Quote the records in full and leave their pictures out.

[Geometric shape question records]
__________________________________________________
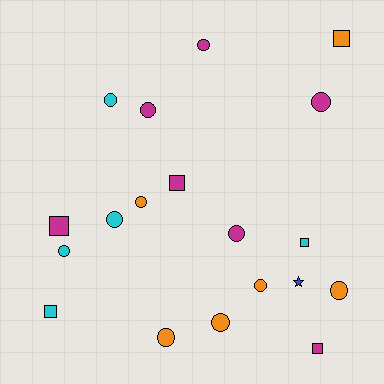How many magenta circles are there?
There are 4 magenta circles.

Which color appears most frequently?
Magenta, with 7 objects.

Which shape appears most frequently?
Circle, with 12 objects.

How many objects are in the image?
There are 19 objects.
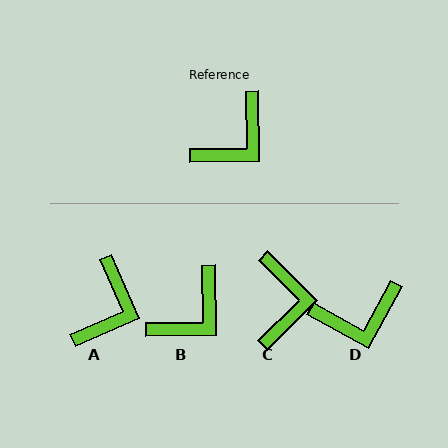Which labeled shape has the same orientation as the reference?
B.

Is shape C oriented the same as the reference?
No, it is off by about 44 degrees.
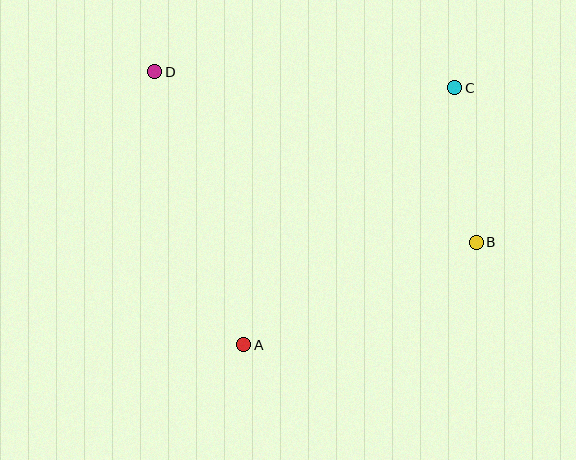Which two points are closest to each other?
Points B and C are closest to each other.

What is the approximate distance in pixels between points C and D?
The distance between C and D is approximately 301 pixels.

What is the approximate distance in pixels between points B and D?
The distance between B and D is approximately 364 pixels.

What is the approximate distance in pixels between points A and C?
The distance between A and C is approximately 333 pixels.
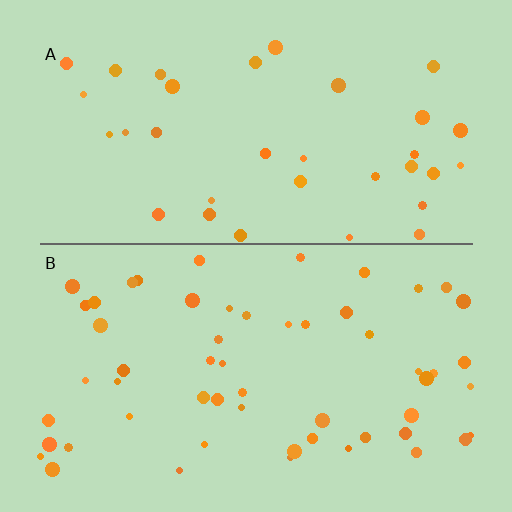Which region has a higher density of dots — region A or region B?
B (the bottom).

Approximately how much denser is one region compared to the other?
Approximately 1.6× — region B over region A.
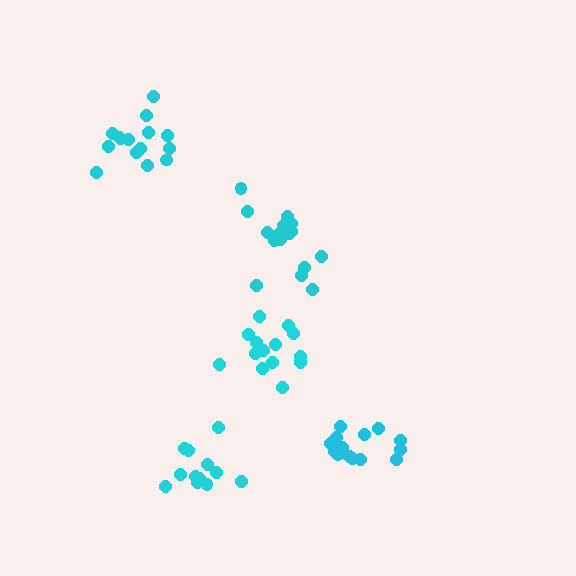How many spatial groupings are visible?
There are 5 spatial groupings.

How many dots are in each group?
Group 1: 16 dots, Group 2: 14 dots, Group 3: 14 dots, Group 4: 15 dots, Group 5: 12 dots (71 total).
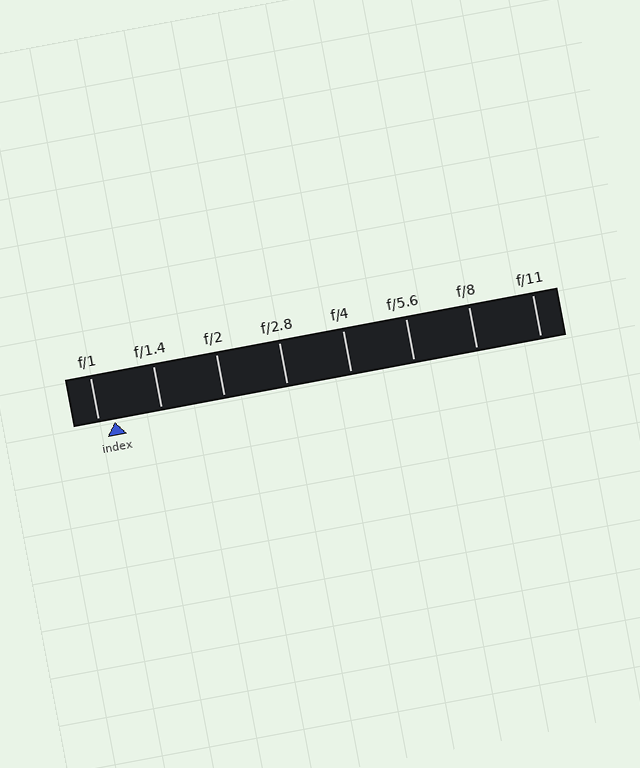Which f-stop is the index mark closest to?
The index mark is closest to f/1.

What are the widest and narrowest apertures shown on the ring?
The widest aperture shown is f/1 and the narrowest is f/11.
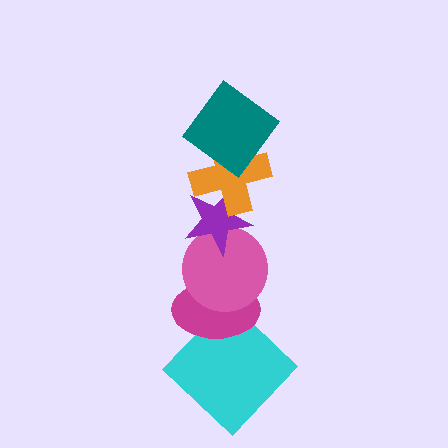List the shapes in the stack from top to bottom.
From top to bottom: the teal diamond, the orange cross, the purple star, the pink circle, the magenta ellipse, the cyan diamond.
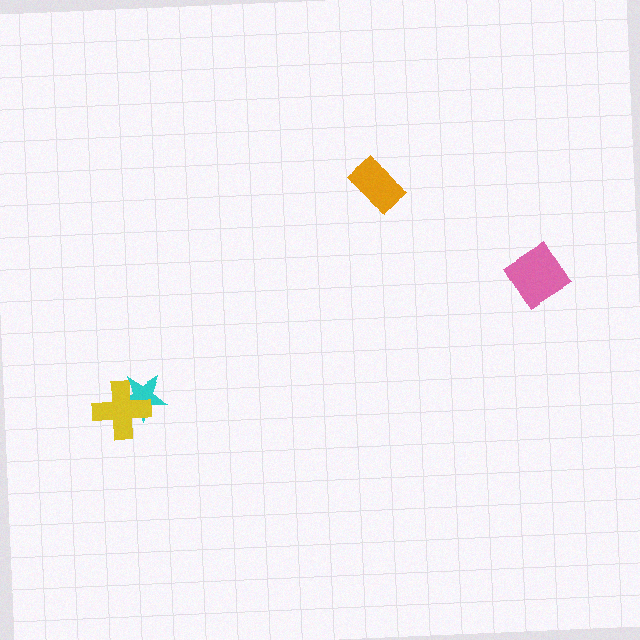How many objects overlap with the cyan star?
1 object overlaps with the cyan star.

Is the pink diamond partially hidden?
No, no other shape covers it.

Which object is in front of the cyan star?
The yellow cross is in front of the cyan star.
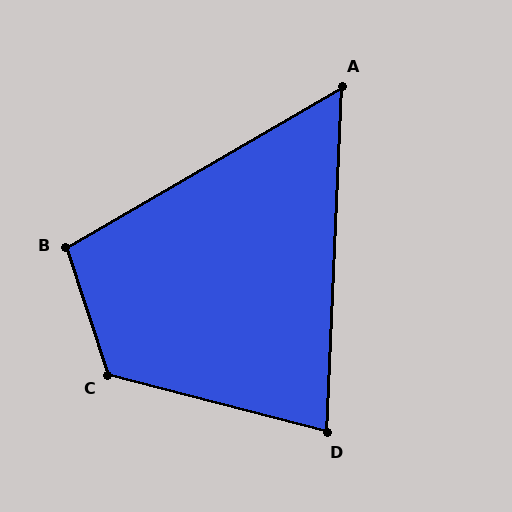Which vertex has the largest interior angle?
C, at approximately 123 degrees.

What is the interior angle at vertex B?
Approximately 102 degrees (obtuse).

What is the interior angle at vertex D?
Approximately 78 degrees (acute).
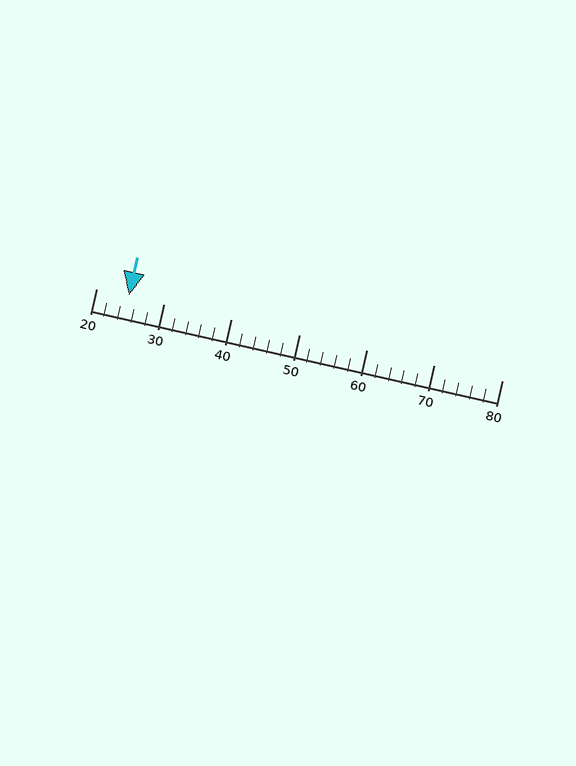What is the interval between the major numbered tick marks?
The major tick marks are spaced 10 units apart.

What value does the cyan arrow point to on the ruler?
The cyan arrow points to approximately 25.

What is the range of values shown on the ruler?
The ruler shows values from 20 to 80.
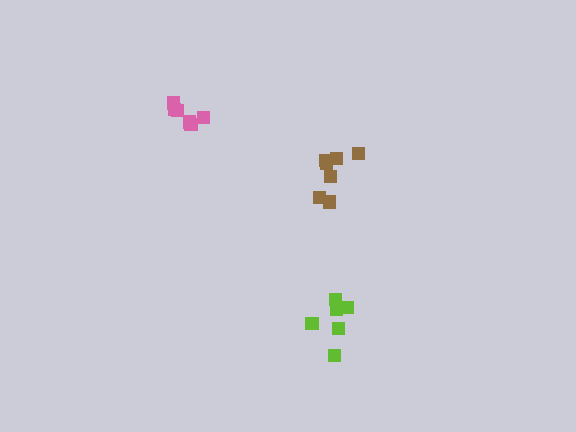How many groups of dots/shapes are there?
There are 3 groups.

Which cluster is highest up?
The pink cluster is topmost.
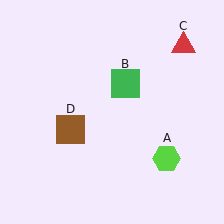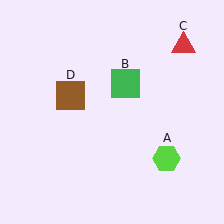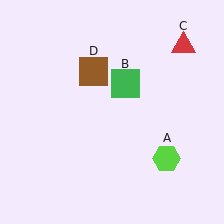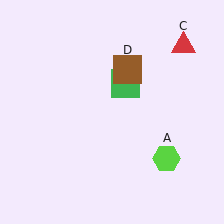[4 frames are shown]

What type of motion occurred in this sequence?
The brown square (object D) rotated clockwise around the center of the scene.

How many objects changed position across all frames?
1 object changed position: brown square (object D).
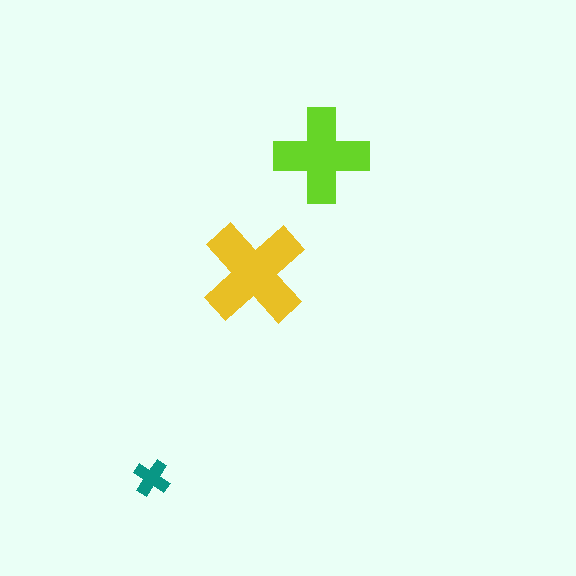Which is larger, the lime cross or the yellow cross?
The yellow one.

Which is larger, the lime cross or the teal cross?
The lime one.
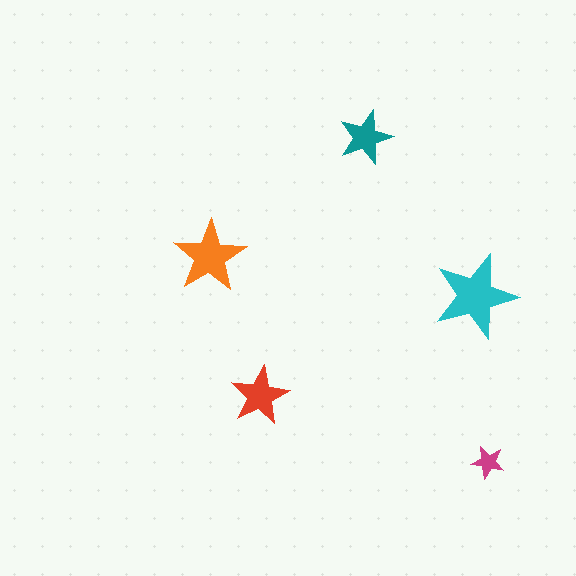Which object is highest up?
The teal star is topmost.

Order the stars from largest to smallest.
the cyan one, the orange one, the red one, the teal one, the magenta one.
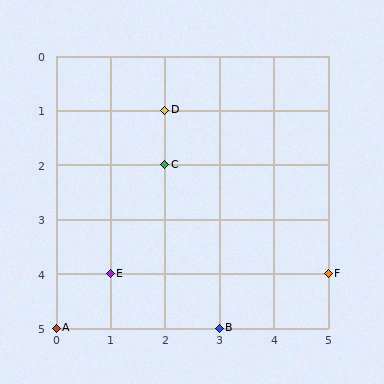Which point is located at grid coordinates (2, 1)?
Point D is at (2, 1).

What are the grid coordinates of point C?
Point C is at grid coordinates (2, 2).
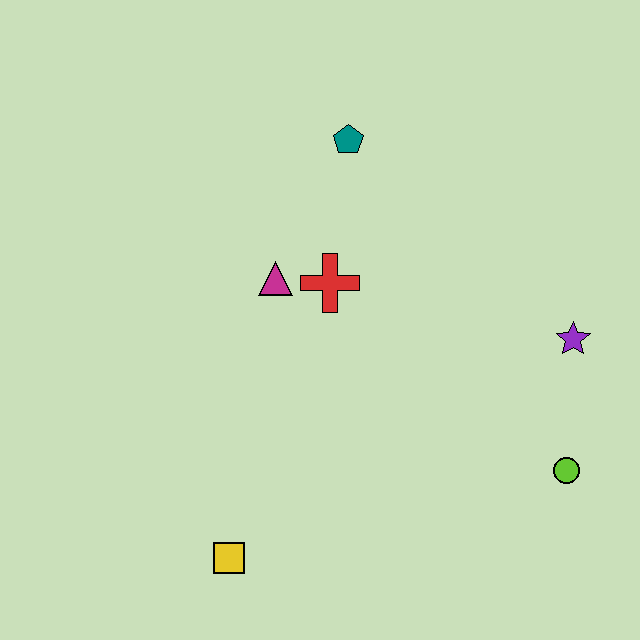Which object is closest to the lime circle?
The purple star is closest to the lime circle.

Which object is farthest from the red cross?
The lime circle is farthest from the red cross.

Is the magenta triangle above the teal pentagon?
No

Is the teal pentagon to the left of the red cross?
No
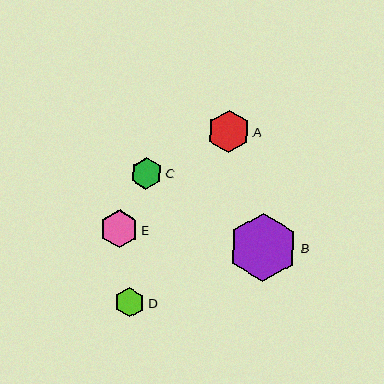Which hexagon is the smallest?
Hexagon D is the smallest with a size of approximately 30 pixels.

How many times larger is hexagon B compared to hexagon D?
Hexagon B is approximately 2.3 times the size of hexagon D.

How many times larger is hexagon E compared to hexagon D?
Hexagon E is approximately 1.3 times the size of hexagon D.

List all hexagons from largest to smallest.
From largest to smallest: B, A, E, C, D.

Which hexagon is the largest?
Hexagon B is the largest with a size of approximately 68 pixels.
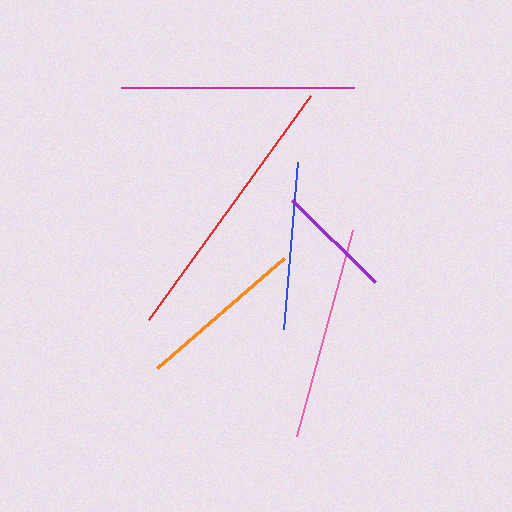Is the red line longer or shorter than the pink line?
The red line is longer than the pink line.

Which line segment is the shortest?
The purple line is the shortest at approximately 117 pixels.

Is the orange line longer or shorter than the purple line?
The orange line is longer than the purple line.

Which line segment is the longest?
The red line is the longest at approximately 276 pixels.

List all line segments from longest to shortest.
From longest to shortest: red, magenta and pink (about equal), blue and orange (about equal), purple.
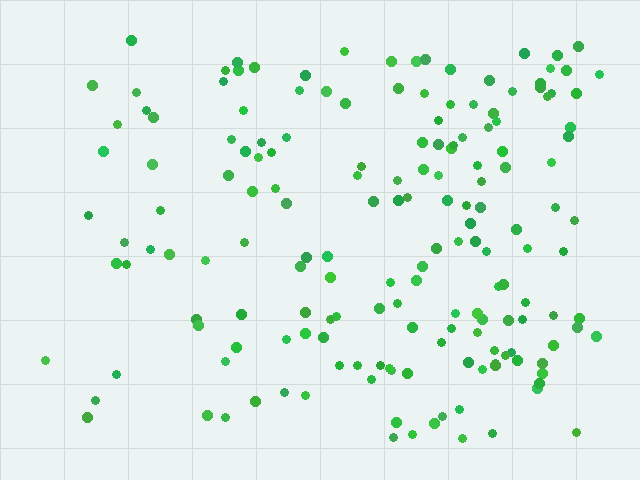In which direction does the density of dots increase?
From left to right, with the right side densest.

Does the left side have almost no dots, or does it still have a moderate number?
Still a moderate number, just noticeably fewer than the right.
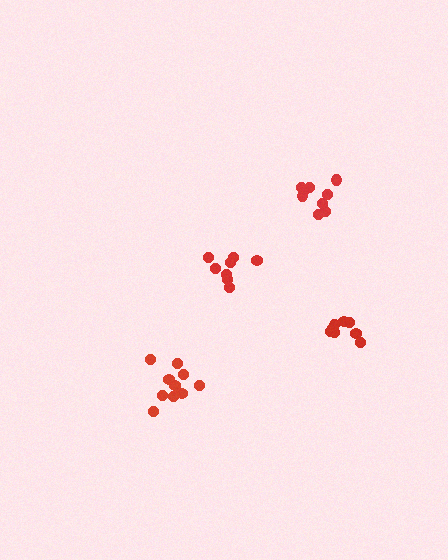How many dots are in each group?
Group 1: 8 dots, Group 2: 8 dots, Group 3: 9 dots, Group 4: 10 dots (35 total).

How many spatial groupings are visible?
There are 4 spatial groupings.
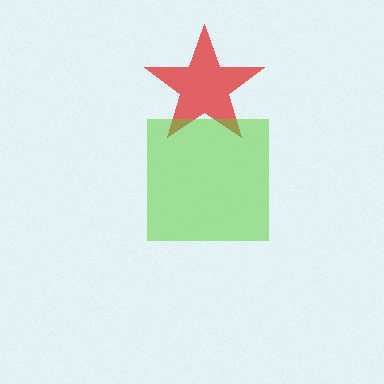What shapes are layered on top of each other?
The layered shapes are: a red star, a lime square.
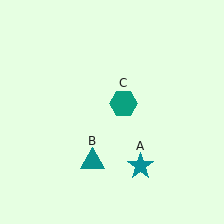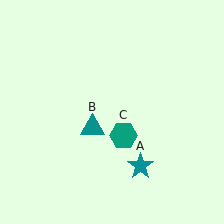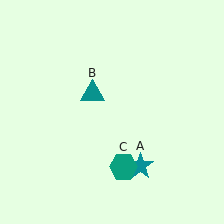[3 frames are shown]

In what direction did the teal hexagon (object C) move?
The teal hexagon (object C) moved down.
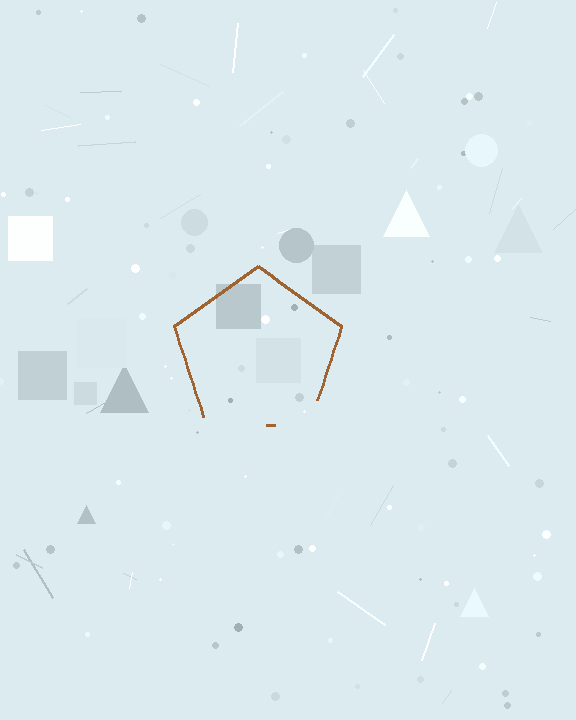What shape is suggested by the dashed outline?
The dashed outline suggests a pentagon.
__________________________________________________
Response to the exercise —
How many magenta circles are there?
There are 4 magenta circles.

Which color appears most frequently?
Magenta, with 7 objects.

Which shape appears most frequently?
Circle, with 12 objects.

How many objects are in the image?
There are 19 objects.
Which labeled shape has the same orientation as the reference?
B.

Is shape C oriented the same as the reference?
No, it is off by about 44 degrees.
Which two points are closest to each other?
Points B and C are closest to each other.

What is the approximate distance in pixels between points C and D?
The distance between C and D is approximately 301 pixels.

What is the approximate distance in pixels between points B and D?
The distance between B and D is approximately 364 pixels.

What is the approximate distance in pixels between points A and C?
The distance between A and C is approximately 333 pixels.
Which region has a higher density of dots — region A or region B?
B (the bottom).

Approximately how much denser is one region compared to the other?
Approximately 1.6× — region B over region A.
How many spatial groupings are visible?
There are 5 spatial groupings.

How many dots are in each group?
Group 1: 16 dots, Group 2: 14 dots, Group 3: 14 dots, Group 4: 15 dots, Group 5: 12 dots (71 total).
Which f-stop is the index mark closest to?
The index mark is closest to f/1.

What are the widest and narrowest apertures shown on the ring?
The widest aperture shown is f/1 and the narrowest is f/11.
List the shapes in the stack from top to bottom.
From top to bottom: the teal diamond, the orange cross, the purple star, the pink circle, the magenta ellipse, the cyan diamond.
How many objects overlap with the cyan star?
1 object overlaps with the cyan star.

Is the pink diamond partially hidden?
No, no other shape covers it.

Which object is in front of the cyan star?
The yellow cross is in front of the cyan star.
Which vertex has the largest interior angle?
C, at approximately 123 degrees.

What is the interior angle at vertex B?
Approximately 102 degrees (obtuse).

What is the interior angle at vertex D?
Approximately 78 degrees (acute).
What is the interval between the major numbered tick marks?
The major tick marks are spaced 10 units apart.

What value does the cyan arrow point to on the ruler?
The cyan arrow points to approximately 25.

What is the range of values shown on the ruler?
The ruler shows values from 20 to 80.
How many groups of dots/shapes are there?
There are 3 groups.

Which cluster is highest up?
The pink cluster is topmost.
[4 frames are shown]

What type of motion occurred in this sequence?
The brown square (object D) rotated clockwise around the center of the scene.

How many objects changed position across all frames?
1 object changed position: brown square (object D).
Which is larger, the lime cross or the yellow cross?
The yellow one.

Which is larger, the lime cross or the teal cross?
The lime one.
Which object is highest up?
The teal star is topmost.

Order the stars from largest to smallest.
the cyan one, the orange one, the red one, the teal one, the magenta one.
Which point is located at grid coordinates (2, 1)?
Point D is at (2, 1).

What are the grid coordinates of point C?
Point C is at grid coordinates (2, 2).
Which object is closest to the lime circle?
The purple star is closest to the lime circle.

Which object is farthest from the red cross?
The lime circle is farthest from the red cross.

Is the magenta triangle above the teal pentagon?
No

Is the teal pentagon to the left of the red cross?
No
Which hexagon is the smallest?
Hexagon D is the smallest with a size of approximately 30 pixels.

How many times larger is hexagon B compared to hexagon D?
Hexagon B is approximately 2.3 times the size of hexagon D.

How many times larger is hexagon E compared to hexagon D?
Hexagon E is approximately 1.3 times the size of hexagon D.

List all hexagons from largest to smallest.
From largest to smallest: B, A, E, C, D.

Which hexagon is the largest?
Hexagon B is the largest with a size of approximately 68 pixels.
Is the red line longer or shorter than the pink line?
The red line is longer than the pink line.

Which line segment is the shortest?
The purple line is the shortest at approximately 117 pixels.

Is the orange line longer or shorter than the purple line?
The orange line is longer than the purple line.

Which line segment is the longest?
The red line is the longest at approximately 276 pixels.

List all line segments from longest to shortest.
From longest to shortest: red, magenta and pink (about equal), blue and orange (about equal), purple.
In which direction does the density of dots increase?
From left to right, with the right side densest.

Does the left side have almost no dots, or does it still have a moderate number?
Still a moderate number, just noticeably fewer than the right.
How many dots are in each group?
Group 1: 8 dots, Group 2: 8 dots, Group 3: 9 dots, Group 4: 10 dots (35 total).

How many spatial groupings are visible?
There are 4 spatial groupings.
What shapes are layered on top of each other?
The layered shapes are: a red star, a lime square.
[3 frames are shown]

In what direction did the teal hexagon (object C) move?
The teal hexagon (object C) moved down.
What shape is suggested by the dashed outline?
The dashed outline suggests a pentagon.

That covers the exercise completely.